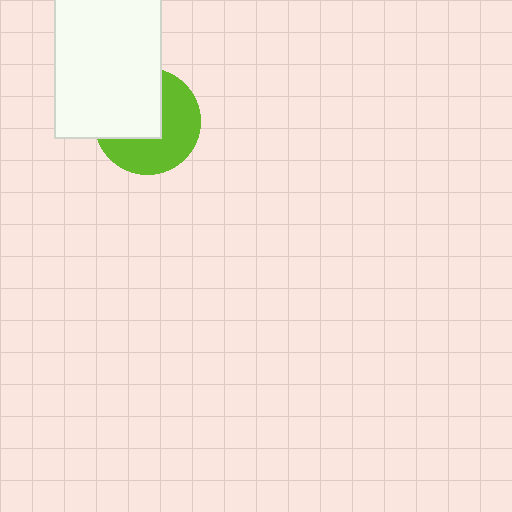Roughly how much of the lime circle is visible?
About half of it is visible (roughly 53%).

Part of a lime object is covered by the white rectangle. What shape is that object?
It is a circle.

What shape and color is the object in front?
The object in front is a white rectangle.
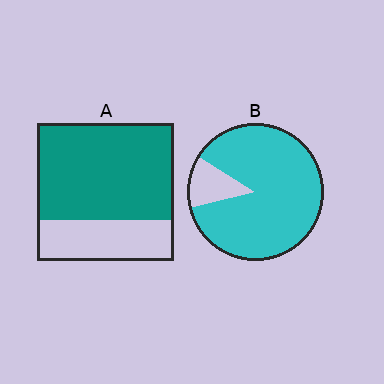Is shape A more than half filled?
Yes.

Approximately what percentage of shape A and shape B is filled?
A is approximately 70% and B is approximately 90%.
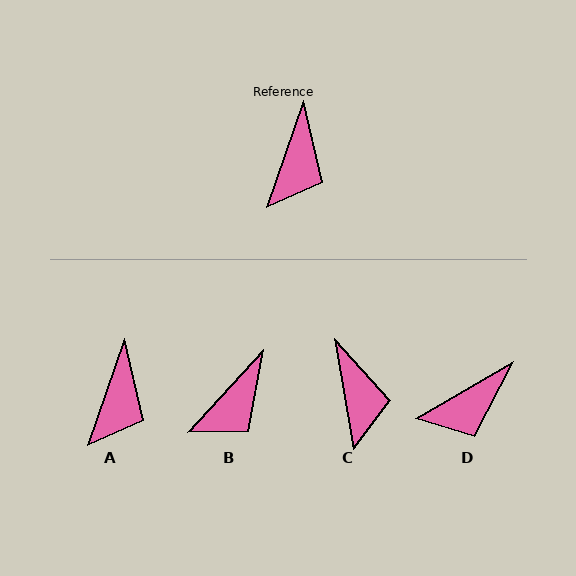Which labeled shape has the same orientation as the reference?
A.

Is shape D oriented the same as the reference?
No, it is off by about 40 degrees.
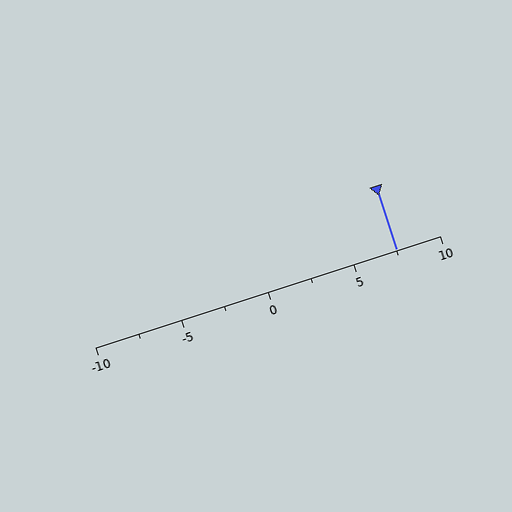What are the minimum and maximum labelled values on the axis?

--*--

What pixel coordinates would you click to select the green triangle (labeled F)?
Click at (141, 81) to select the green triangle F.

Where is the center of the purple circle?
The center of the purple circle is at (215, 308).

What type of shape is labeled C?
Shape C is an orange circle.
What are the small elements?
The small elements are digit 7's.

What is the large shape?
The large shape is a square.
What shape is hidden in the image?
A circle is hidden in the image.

--*--

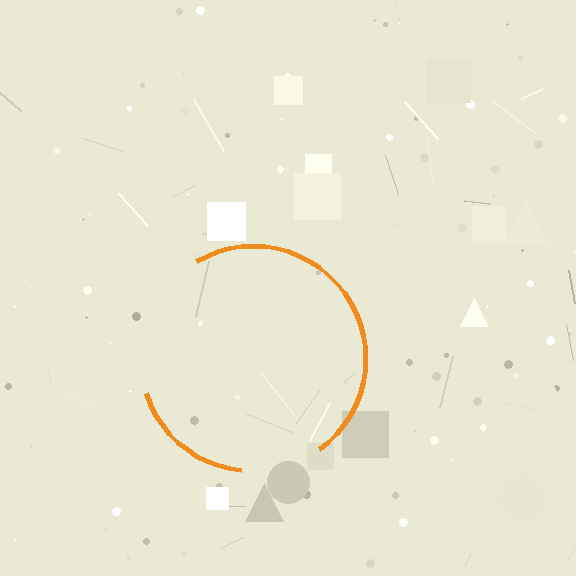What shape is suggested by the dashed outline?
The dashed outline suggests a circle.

--*--

▸ Job
Please quote only the span of lines whose first line contains "Approximately what percentage" and whose last line contains "What are the minimum", leaving every picture out.

▸ Written response
Approximately what percentage of shape A and shape B is filled?
A is approximately 70% and B is approximately 90%.
Which labeled shape has the same orientation as the reference?
A.

Is shape D oriented the same as the reference?
No, it is off by about 40 degrees.
What are the minimum and maximum labelled values on the axis?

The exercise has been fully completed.